**GIVEN REQUEST:** Word for word, copy all the data and drop the pictures.

Records about drawn shapes
------------------------

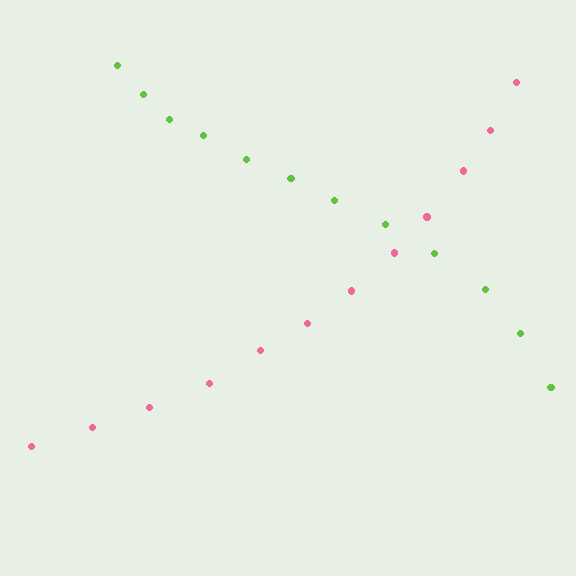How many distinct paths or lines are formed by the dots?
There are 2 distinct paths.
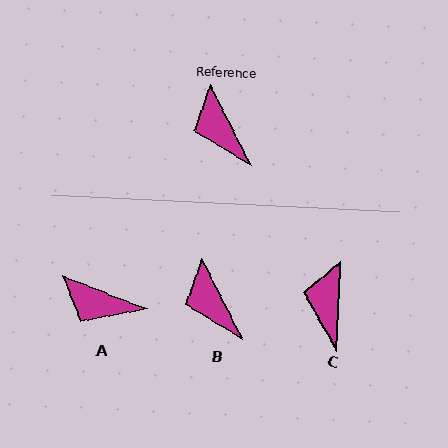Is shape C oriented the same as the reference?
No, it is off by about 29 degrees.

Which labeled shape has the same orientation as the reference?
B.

------------------------

**TASK ANSWER:**
How many distinct paths or lines are formed by the dots?
There are 2 distinct paths.
Is shape C oriented the same as the reference?
No, it is off by about 29 degrees.

Which labeled shape has the same orientation as the reference?
B.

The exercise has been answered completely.